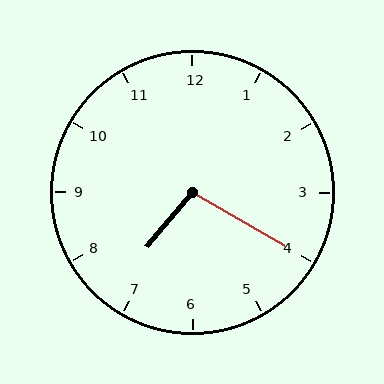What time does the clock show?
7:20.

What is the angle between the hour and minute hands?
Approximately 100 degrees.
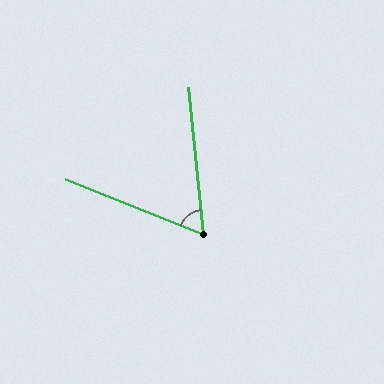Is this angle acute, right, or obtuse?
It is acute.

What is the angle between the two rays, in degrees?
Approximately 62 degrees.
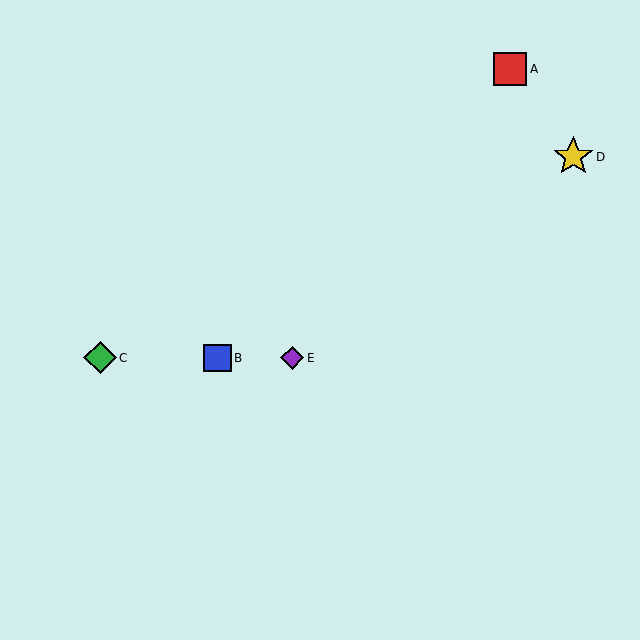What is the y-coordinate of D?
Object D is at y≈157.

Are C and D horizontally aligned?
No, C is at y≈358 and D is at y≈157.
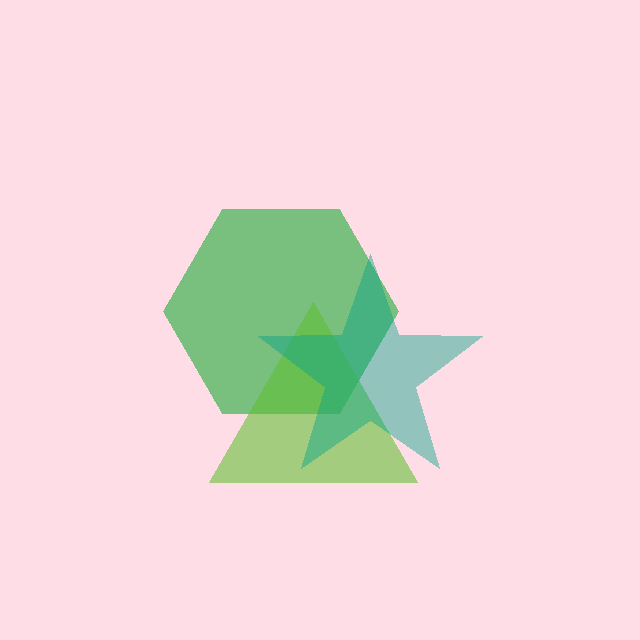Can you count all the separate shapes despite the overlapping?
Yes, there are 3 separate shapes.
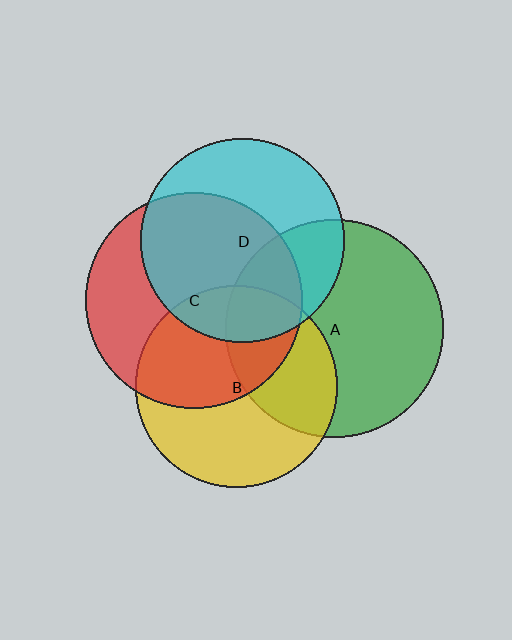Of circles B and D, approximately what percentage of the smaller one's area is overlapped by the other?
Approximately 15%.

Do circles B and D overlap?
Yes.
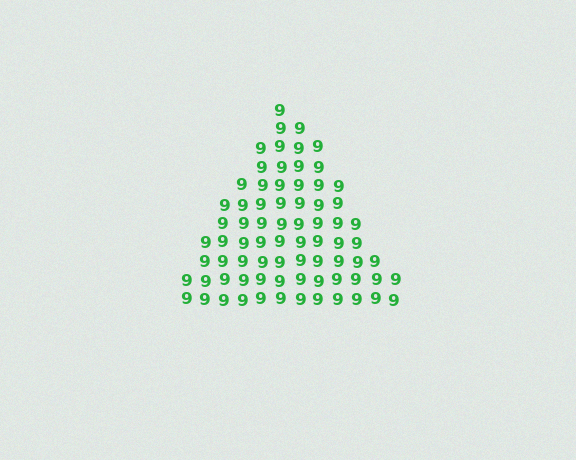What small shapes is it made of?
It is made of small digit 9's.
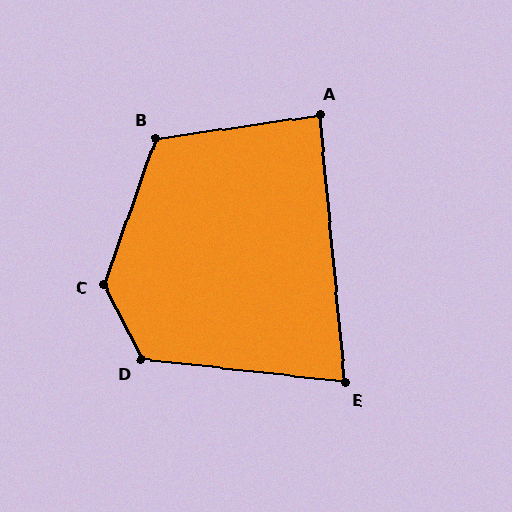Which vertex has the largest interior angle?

-----

TASK DETAILS: Emit an exact copy of the lines from the line bearing "Of circles B" through the last line above, inclusive, and leave the images out.

TASK ANSWER:
Of circles B and D, approximately what percentage of the smaller one's area is overlapped by the other?
Approximately 15%.

Do circles B and D overlap?
Yes.
What small shapes is it made of?
It is made of small digit 9's.
Which vertex has the largest interior angle?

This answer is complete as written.